Set problem:
Without any pictures, restate the lines from the one containing "Is the green triangle" to the one containing "Is the pink", word for word, ends included.
-- Start Extracted records --
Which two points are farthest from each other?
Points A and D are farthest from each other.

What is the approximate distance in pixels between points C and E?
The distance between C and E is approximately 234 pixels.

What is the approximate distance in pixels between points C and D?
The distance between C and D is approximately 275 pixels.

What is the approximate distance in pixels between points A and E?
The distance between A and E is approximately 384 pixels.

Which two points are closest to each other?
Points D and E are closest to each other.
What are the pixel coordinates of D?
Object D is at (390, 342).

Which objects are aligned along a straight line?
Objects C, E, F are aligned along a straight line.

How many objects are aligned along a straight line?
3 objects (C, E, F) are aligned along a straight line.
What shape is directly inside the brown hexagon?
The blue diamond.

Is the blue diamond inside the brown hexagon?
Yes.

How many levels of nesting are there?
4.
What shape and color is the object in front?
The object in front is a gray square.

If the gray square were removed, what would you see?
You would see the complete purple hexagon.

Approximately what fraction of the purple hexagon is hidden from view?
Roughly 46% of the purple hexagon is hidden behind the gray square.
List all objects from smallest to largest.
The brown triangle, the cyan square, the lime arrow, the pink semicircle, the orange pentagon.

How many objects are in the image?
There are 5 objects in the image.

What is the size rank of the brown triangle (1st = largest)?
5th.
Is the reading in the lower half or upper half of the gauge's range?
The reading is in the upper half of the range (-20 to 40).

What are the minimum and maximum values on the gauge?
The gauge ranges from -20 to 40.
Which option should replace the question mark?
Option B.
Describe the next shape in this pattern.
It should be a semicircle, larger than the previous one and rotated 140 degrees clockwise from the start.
-- End Extracted records --
-- Start Extracted records --
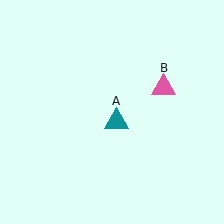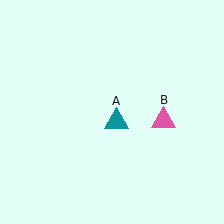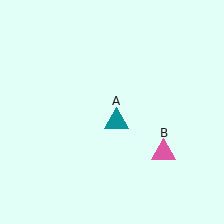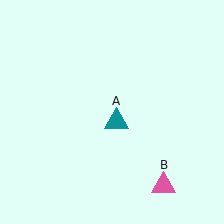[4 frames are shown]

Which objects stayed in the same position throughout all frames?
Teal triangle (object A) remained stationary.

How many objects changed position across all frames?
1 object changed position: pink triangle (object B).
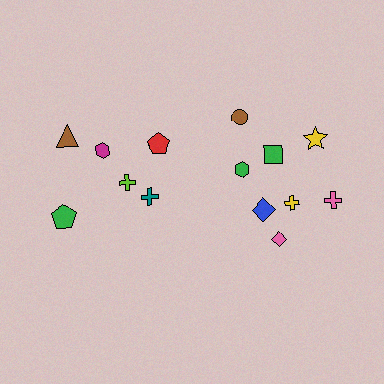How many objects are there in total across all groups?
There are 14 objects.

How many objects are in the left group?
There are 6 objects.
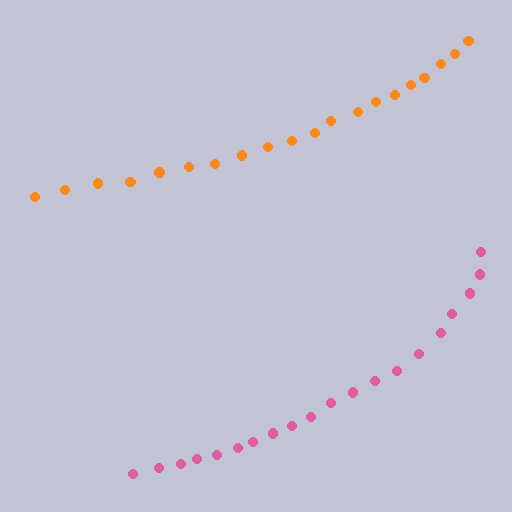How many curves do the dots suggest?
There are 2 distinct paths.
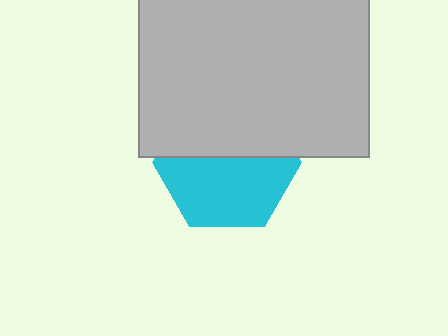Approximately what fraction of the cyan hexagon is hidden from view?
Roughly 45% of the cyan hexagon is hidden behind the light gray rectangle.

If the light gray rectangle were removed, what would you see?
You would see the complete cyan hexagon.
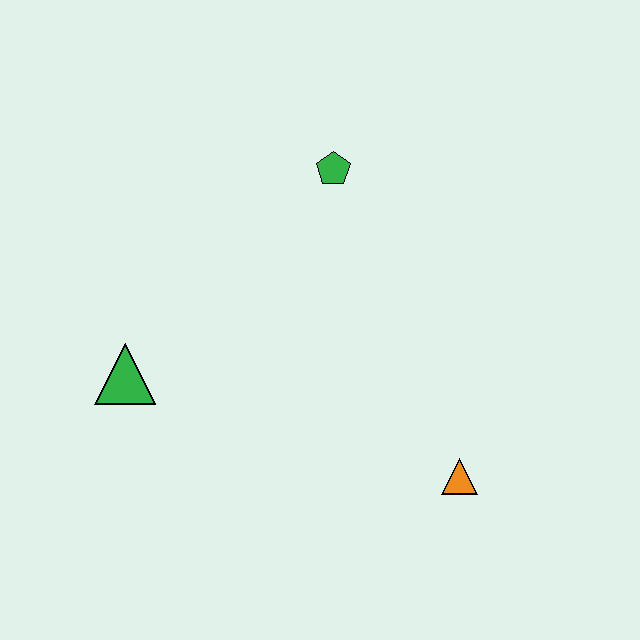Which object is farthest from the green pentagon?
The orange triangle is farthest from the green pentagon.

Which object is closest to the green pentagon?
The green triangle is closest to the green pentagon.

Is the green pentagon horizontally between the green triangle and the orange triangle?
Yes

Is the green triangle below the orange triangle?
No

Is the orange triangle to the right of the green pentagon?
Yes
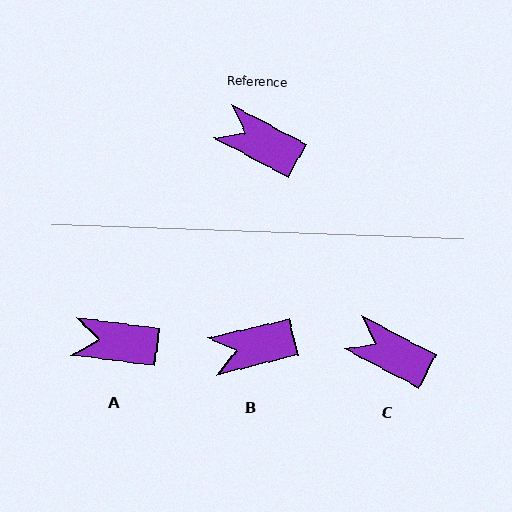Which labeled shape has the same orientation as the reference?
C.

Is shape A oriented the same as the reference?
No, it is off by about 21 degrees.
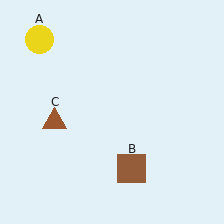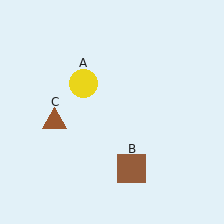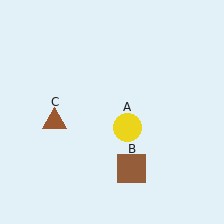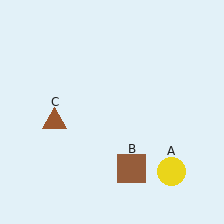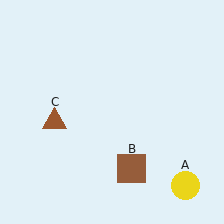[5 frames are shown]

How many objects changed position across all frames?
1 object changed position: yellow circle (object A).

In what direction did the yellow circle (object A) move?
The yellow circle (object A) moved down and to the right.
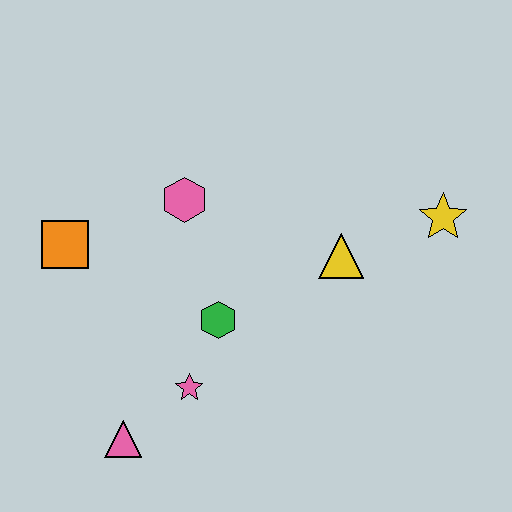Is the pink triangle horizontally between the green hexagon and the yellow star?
-- End Extracted records --
-- Start Extracted records --
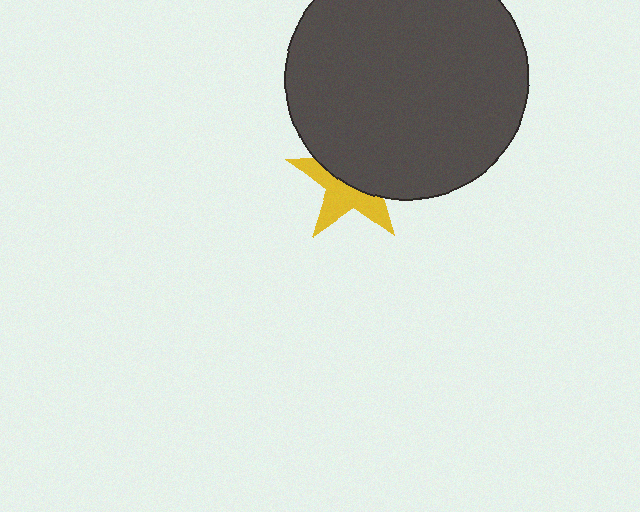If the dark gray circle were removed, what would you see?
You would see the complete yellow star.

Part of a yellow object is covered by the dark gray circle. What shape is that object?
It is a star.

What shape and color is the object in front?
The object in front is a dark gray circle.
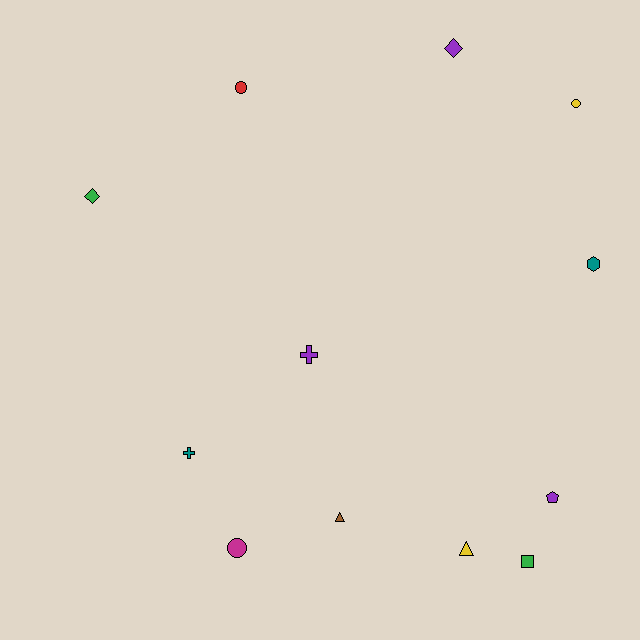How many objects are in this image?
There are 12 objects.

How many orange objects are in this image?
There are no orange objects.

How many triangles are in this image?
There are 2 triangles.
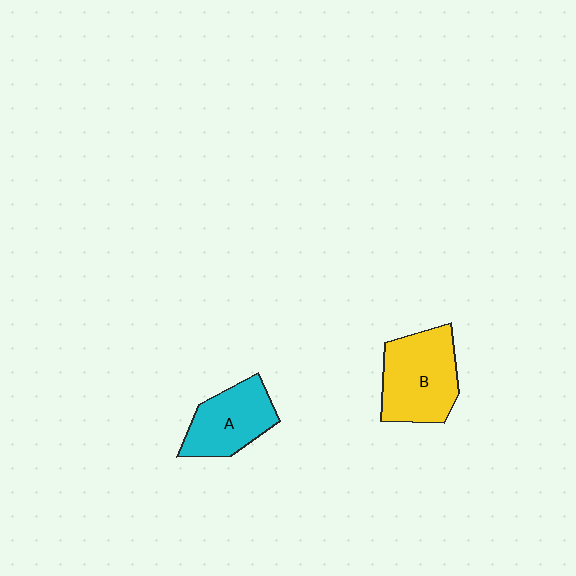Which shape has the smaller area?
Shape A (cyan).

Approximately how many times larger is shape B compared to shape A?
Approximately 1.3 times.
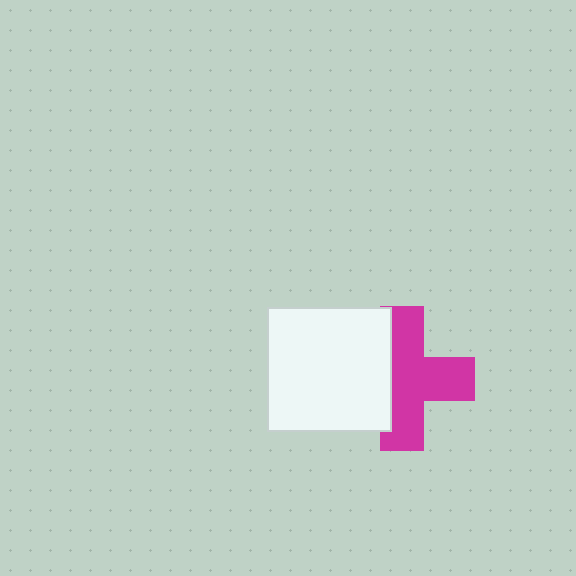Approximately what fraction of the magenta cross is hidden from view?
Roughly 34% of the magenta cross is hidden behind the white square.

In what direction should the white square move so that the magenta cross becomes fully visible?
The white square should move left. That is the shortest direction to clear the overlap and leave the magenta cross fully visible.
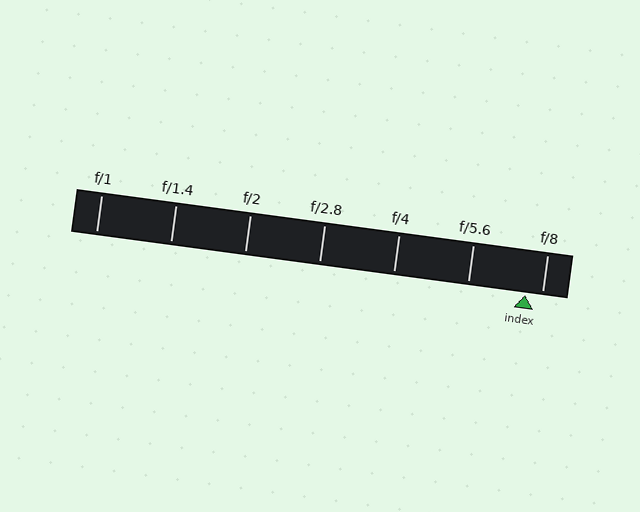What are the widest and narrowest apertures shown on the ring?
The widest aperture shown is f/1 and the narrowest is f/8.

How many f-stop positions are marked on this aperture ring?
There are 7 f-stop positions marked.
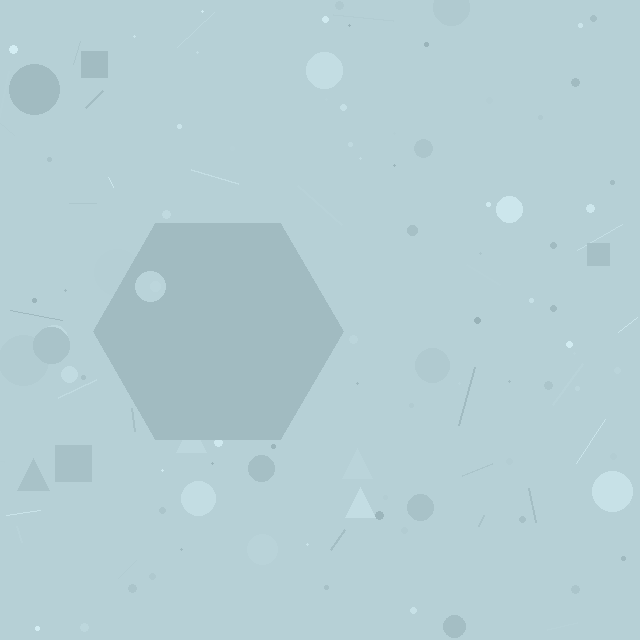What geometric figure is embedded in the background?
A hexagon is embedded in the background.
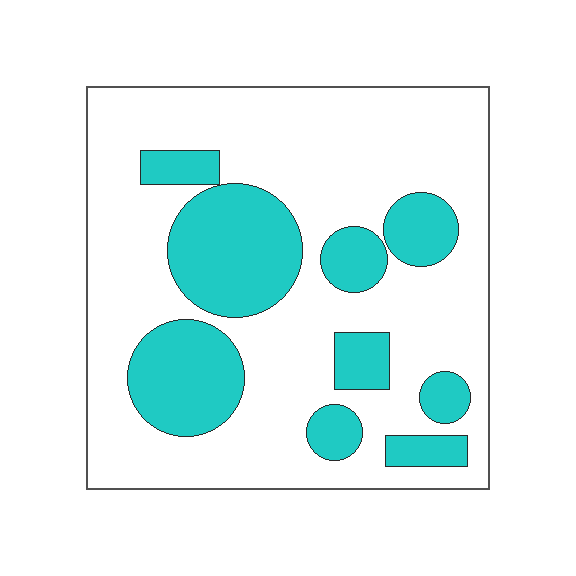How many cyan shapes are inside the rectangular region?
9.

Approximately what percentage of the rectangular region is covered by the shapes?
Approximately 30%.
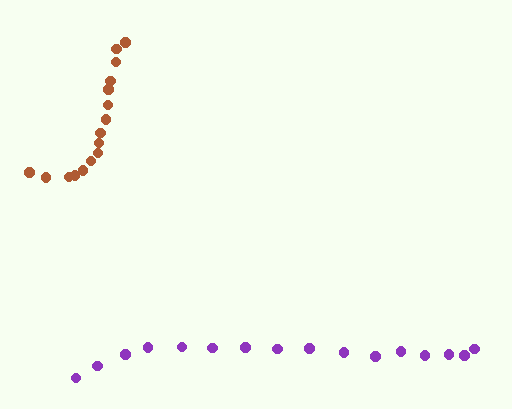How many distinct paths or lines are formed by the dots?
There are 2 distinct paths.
-- End Extracted records --
Response:
Is the green triangle below the orange triangle?
No

Is the orange triangle to the right of the green pentagon?
Yes
Which labeled shape has the same orientation as the reference?
C.

Is shape A oriented the same as the reference?
No, it is off by about 21 degrees.
[5 frames are shown]

How many objects changed position across all frames?
1 object changed position: yellow circle (object A).

In what direction did the yellow circle (object A) move?
The yellow circle (object A) moved down and to the right.
Is the pink triangle horizontally between the green hexagon and the yellow star?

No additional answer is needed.